- CHALLENGE
Set down exactly the lines of the listing below, please, beginning with the first and ending with the line that holds "[Two images are shown]".

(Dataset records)
# # # # # # #
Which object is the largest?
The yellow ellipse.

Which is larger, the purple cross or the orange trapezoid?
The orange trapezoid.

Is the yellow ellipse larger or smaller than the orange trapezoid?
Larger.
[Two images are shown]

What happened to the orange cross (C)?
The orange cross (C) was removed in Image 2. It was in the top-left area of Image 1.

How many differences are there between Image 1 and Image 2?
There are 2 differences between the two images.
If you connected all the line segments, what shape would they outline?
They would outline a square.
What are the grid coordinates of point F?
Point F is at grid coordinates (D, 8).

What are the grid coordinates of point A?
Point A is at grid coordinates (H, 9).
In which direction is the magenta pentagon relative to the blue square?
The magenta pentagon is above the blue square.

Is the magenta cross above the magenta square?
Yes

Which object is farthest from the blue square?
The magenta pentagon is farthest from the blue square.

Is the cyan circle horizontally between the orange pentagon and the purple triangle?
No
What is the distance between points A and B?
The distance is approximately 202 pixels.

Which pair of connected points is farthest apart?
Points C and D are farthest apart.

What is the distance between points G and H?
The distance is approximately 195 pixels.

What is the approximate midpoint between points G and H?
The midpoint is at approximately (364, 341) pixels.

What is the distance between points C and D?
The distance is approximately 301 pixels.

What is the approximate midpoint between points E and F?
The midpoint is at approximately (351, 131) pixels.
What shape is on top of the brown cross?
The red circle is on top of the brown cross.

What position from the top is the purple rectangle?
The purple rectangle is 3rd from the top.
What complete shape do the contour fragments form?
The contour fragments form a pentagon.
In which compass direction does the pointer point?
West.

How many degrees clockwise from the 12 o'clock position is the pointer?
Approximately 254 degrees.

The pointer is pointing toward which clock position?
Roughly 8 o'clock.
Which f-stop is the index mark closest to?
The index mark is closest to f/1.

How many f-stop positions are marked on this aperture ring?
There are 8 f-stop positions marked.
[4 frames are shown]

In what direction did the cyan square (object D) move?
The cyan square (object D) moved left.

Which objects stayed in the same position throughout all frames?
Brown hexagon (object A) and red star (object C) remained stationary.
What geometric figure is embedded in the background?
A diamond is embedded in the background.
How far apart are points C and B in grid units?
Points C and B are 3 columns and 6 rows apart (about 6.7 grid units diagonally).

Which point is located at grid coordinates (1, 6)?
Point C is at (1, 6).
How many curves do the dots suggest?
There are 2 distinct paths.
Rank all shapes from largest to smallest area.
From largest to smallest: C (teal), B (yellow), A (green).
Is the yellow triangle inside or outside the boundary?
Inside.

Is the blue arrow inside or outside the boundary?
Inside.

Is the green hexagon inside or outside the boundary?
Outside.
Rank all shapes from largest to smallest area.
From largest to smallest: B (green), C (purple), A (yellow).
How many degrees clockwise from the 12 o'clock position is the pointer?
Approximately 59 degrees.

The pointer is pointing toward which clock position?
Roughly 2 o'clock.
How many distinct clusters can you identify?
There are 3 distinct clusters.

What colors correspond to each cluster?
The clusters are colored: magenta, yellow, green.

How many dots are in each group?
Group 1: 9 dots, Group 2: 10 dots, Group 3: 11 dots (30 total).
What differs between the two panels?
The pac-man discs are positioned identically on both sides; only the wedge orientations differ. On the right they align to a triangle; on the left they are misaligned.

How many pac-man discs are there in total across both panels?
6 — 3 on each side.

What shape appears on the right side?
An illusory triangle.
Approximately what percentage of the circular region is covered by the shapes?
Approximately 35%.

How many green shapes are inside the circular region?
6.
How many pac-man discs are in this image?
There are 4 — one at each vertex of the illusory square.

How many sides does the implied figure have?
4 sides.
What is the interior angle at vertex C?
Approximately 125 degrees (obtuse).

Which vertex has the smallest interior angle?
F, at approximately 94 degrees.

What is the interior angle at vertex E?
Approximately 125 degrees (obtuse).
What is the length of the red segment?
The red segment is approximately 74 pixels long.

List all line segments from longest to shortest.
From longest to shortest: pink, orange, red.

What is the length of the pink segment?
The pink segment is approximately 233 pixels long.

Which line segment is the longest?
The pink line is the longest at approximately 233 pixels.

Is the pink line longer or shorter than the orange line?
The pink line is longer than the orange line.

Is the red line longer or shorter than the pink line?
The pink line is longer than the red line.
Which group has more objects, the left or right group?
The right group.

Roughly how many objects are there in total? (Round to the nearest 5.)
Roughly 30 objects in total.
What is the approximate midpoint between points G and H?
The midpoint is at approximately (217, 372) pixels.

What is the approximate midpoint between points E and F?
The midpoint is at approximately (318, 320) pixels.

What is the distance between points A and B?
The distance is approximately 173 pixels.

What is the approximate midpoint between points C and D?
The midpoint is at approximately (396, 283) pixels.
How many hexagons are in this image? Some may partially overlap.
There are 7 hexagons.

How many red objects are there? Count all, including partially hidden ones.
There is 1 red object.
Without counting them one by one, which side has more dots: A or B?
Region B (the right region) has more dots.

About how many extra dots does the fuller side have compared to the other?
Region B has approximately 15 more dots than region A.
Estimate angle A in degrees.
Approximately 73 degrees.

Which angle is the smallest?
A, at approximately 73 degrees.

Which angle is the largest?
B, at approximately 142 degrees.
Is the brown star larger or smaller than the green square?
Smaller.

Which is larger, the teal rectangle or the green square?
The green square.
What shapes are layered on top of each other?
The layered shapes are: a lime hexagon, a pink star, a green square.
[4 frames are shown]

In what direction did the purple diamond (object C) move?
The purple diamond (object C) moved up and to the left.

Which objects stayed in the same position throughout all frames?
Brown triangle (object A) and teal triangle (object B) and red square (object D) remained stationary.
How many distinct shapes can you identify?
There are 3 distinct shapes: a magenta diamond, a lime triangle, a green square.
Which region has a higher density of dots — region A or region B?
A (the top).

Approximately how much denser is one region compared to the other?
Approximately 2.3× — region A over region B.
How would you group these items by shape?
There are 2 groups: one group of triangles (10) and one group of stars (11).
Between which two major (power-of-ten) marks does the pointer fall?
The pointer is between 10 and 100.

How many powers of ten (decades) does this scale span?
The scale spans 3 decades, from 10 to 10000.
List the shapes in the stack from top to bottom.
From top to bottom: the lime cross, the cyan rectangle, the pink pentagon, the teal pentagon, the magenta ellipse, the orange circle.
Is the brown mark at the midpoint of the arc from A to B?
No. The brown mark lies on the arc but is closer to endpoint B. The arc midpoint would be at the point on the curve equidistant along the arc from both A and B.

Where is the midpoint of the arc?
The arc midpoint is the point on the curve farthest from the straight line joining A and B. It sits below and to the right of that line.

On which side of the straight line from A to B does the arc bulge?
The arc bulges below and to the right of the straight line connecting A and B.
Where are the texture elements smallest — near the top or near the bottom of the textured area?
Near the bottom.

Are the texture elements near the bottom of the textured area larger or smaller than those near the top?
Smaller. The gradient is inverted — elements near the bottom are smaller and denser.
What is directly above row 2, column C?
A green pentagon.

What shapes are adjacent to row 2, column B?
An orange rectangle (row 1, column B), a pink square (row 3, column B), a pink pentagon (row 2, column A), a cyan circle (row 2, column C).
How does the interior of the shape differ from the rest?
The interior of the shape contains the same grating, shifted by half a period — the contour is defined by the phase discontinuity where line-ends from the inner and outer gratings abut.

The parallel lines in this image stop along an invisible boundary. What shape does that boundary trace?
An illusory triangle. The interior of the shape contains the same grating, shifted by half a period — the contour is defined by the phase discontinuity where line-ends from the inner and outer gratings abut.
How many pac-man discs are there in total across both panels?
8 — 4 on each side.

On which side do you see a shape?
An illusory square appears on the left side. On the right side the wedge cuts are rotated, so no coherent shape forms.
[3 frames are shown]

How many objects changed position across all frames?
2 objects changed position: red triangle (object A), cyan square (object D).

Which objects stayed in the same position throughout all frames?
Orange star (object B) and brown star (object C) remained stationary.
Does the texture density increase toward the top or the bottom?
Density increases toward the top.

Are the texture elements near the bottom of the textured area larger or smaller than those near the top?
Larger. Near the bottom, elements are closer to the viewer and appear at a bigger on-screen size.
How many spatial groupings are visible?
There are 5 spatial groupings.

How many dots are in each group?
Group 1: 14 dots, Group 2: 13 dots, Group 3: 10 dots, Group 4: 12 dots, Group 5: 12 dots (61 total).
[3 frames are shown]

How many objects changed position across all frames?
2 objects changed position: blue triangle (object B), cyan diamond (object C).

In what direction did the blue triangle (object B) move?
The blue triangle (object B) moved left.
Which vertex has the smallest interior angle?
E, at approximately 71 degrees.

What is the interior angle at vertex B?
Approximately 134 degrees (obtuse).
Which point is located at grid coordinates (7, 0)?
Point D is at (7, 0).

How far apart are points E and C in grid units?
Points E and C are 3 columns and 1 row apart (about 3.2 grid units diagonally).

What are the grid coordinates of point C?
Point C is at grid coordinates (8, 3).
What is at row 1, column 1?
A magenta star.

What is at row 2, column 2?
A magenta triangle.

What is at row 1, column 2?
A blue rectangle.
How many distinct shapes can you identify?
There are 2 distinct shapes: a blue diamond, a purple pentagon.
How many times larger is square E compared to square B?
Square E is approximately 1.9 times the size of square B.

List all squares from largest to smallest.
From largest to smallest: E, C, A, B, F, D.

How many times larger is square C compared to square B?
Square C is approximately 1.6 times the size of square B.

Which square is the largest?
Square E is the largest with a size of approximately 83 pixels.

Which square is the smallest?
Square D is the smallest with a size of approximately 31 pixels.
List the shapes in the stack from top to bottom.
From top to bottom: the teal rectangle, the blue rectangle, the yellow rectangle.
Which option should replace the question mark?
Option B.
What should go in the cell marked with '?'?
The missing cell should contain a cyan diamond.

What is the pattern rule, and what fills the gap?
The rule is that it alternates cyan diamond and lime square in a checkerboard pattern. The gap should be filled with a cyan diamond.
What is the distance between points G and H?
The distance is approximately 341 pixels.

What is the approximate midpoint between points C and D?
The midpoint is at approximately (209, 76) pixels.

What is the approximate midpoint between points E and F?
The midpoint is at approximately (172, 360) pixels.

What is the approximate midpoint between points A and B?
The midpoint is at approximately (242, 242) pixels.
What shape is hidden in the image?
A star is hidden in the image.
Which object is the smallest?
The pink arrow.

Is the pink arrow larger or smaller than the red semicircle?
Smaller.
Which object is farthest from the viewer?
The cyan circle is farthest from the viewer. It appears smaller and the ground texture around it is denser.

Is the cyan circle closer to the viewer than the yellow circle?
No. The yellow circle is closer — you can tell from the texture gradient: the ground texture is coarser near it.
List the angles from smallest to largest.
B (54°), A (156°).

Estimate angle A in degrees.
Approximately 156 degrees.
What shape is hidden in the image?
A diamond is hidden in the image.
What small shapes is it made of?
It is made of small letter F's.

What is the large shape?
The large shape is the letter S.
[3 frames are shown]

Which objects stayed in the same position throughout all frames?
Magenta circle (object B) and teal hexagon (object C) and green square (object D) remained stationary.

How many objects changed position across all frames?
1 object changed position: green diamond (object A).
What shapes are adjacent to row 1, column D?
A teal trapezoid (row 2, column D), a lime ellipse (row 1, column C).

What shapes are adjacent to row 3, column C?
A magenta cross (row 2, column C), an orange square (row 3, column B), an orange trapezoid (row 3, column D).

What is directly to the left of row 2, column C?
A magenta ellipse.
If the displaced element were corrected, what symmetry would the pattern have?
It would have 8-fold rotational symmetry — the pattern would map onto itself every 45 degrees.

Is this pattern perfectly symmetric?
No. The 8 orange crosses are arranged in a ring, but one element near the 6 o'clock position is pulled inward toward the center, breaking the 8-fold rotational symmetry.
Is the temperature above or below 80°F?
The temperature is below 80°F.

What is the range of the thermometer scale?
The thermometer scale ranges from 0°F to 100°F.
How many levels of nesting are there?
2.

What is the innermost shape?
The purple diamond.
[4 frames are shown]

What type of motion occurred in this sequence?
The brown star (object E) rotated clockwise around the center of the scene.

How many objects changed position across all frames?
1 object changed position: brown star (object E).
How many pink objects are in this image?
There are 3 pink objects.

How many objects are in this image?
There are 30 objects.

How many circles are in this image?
# # # # # # #
- ANSWER TO THIS TASK
Which object is the largest?
The yellow ellipse.

Which is larger, the purple cross or the orange trapezoid?
The orange trapezoid.

Is the yellow ellipse larger or smaller than the orange trapezoid?
Larger.
[Two images are shown]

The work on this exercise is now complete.